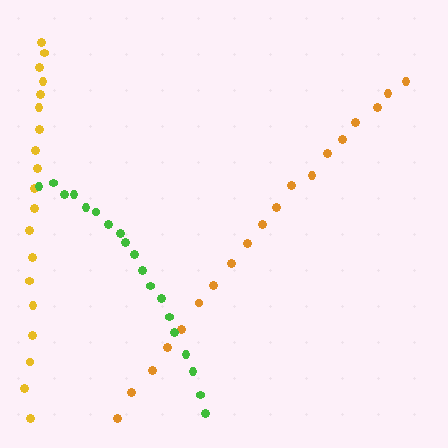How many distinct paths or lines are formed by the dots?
There are 3 distinct paths.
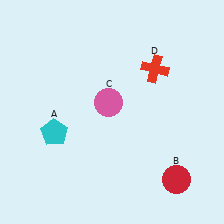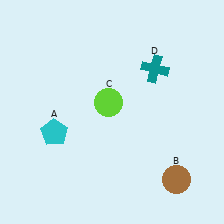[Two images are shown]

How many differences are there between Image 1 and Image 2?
There are 3 differences between the two images.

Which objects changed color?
◇ ◇ ◇
■ GIVEN INSTRUCTION ■
Transcribe all the lines above exactly, apart from the pictures.

■ WRITTEN ANSWER ■
How many distinct paths or lines are formed by the dots?
There are 3 distinct paths.
[Two images are shown]

How many differences are there between Image 1 and Image 2?
There are 3 differences between the two images.

Which objects changed color?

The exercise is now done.